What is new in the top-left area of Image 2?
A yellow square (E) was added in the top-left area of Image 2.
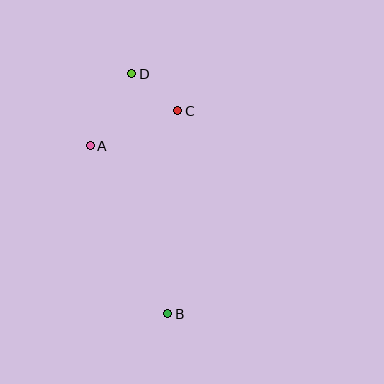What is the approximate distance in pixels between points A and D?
The distance between A and D is approximately 83 pixels.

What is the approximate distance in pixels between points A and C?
The distance between A and C is approximately 94 pixels.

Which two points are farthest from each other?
Points B and D are farthest from each other.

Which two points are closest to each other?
Points C and D are closest to each other.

- _YOUR TASK_: The entries above should be reproduced exactly, without their pictures.

- _ANSWER TO THE TASK_:
What is new in the top-left area of Image 2?
A yellow square (E) was added in the top-left area of Image 2.
What is the approximate distance in pixels between points A and D?
The distance between A and D is approximately 83 pixels.

What is the approximate distance in pixels between points A and C?
The distance between A and C is approximately 94 pixels.

Which two points are farthest from each other?
Points B and D are farthest from each other.

Which two points are closest to each other?
Points C and D are closest to each other.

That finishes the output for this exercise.